• _GIVEN TASK_: Write the data out again, character for character, with no images.

• _DATA LISTING_:
[START]

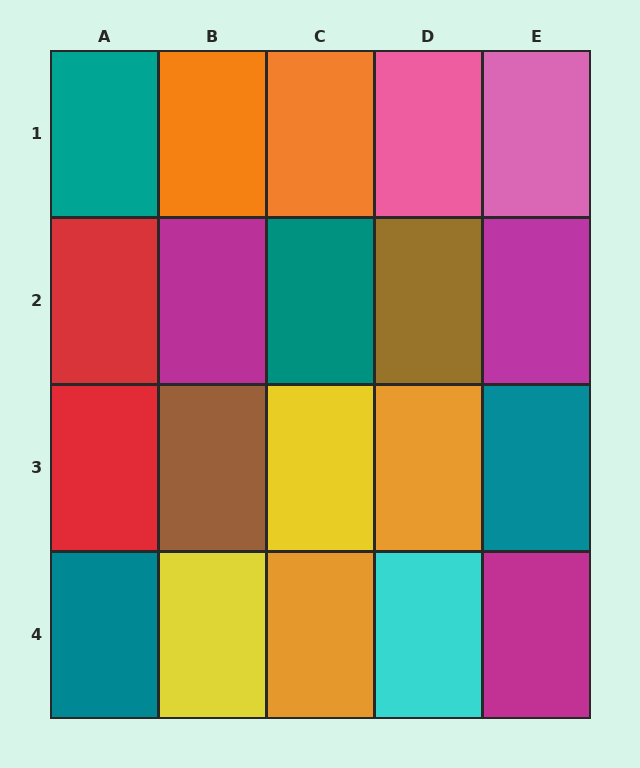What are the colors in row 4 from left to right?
Teal, yellow, orange, cyan, magenta.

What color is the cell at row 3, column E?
Teal.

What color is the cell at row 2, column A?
Red.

[END]

• _RESULT_:
What are the colors in row 4 from left to right?
Teal, yellow, orange, cyan, magenta.

What color is the cell at row 3, column E?
Teal.

What color is the cell at row 2, column A?
Red.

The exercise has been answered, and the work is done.